-- start SUPPLIED INFORMATION --

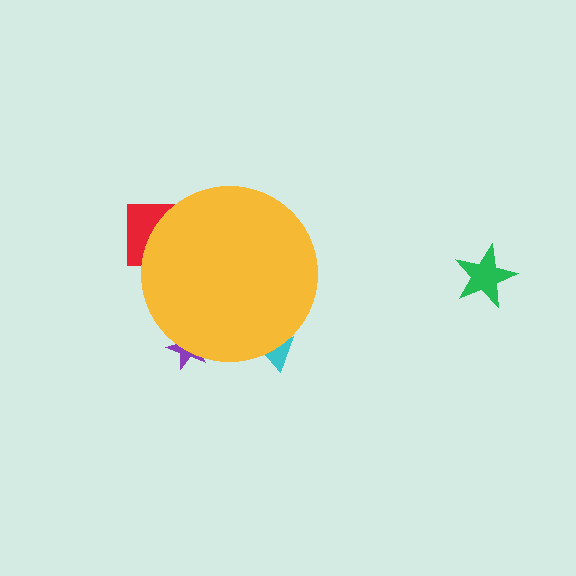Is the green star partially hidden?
No, the green star is fully visible.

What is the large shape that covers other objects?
A yellow circle.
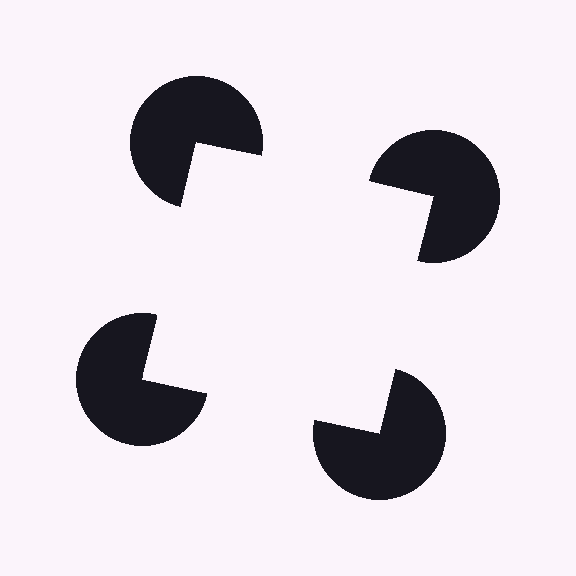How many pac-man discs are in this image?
There are 4 — one at each vertex of the illusory square.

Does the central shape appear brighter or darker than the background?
It typically appears slightly brighter than the background, even though no actual brightness change is drawn.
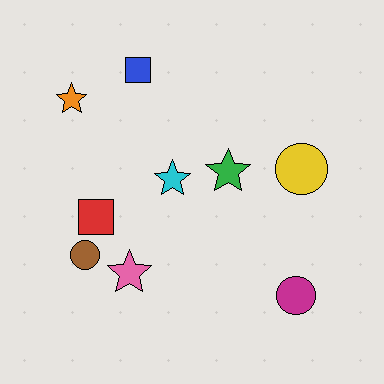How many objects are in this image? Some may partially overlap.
There are 9 objects.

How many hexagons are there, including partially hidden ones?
There are no hexagons.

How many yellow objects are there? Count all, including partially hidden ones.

-- end SUPPLIED INFORMATION --

Can you repeat every record above exactly, apart from the pictures?

Is the green star partially hidden?
No, the green star is fully visible.

What is the large shape that covers other objects?
A yellow circle.
How many pac-man discs are in this image?
There are 4 — one at each vertex of the illusory square.

Does the central shape appear brighter or darker than the background?
It typically appears slightly brighter than the background, even though no actual brightness change is drawn.
How many objects are in this image? Some may partially overlap.
There are 9 objects.

How many hexagons are there, including partially hidden ones?
There are no hexagons.

How many yellow objects are there? Count all, including partially hidden ones.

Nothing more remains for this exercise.